== What you should do ==
Each record should be given again exactly as it appears, with no image included.

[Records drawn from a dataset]
= = = =

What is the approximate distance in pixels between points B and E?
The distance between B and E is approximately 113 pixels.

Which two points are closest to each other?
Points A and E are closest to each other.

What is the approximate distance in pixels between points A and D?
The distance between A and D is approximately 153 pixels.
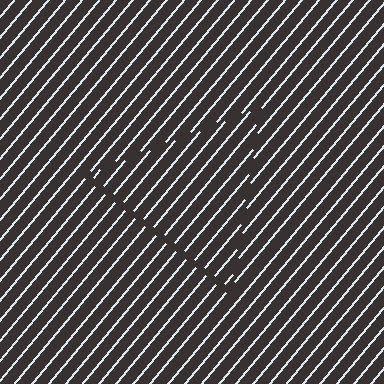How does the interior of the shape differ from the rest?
The interior of the shape contains the same grating, shifted by half a period — the contour is defined by the phase discontinuity where line-ends from the inner and outer gratings abut.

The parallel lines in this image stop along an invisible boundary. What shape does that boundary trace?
An illusory triangle. The interior of the shape contains the same grating, shifted by half a period — the contour is defined by the phase discontinuity where line-ends from the inner and outer gratings abut.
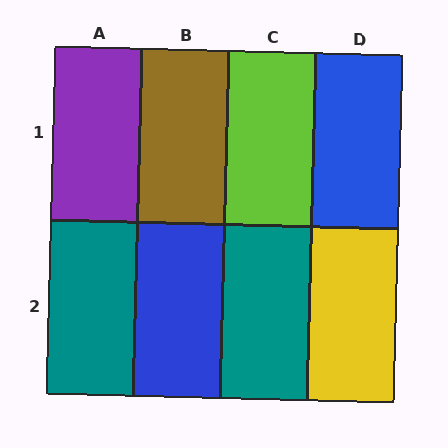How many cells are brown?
1 cell is brown.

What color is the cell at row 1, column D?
Blue.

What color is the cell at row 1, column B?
Brown.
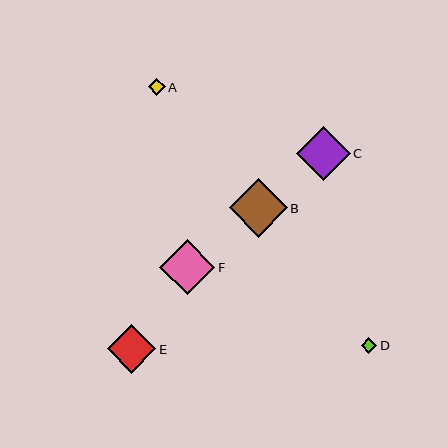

= = = =

== Answer section ==
What is the approximate distance in pixels between points B and E?
The distance between B and E is approximately 113 pixels.

Which two points are closest to each other?
Points A and E are closest to each other.

What is the approximate distance in pixels between points A and D?
The distance between A and D is approximately 153 pixels.
How does the interior of the shape differ from the rest?
The interior of the shape contains the same grating, shifted by half a period — the contour is defined by the phase discontinuity where line-ends from the inner and outer gratings abut.

The parallel lines in this image stop along an invisible boundary. What shape does that boundary trace?
An illusory triangle. The interior of the shape contains the same grating, shifted by half a period — the contour is defined by the phase discontinuity where line-ends from the inner and outer gratings abut.
How many cells are brown?
1 cell is brown.

What color is the cell at row 1, column D?
Blue.

What color is the cell at row 1, column B?
Brown.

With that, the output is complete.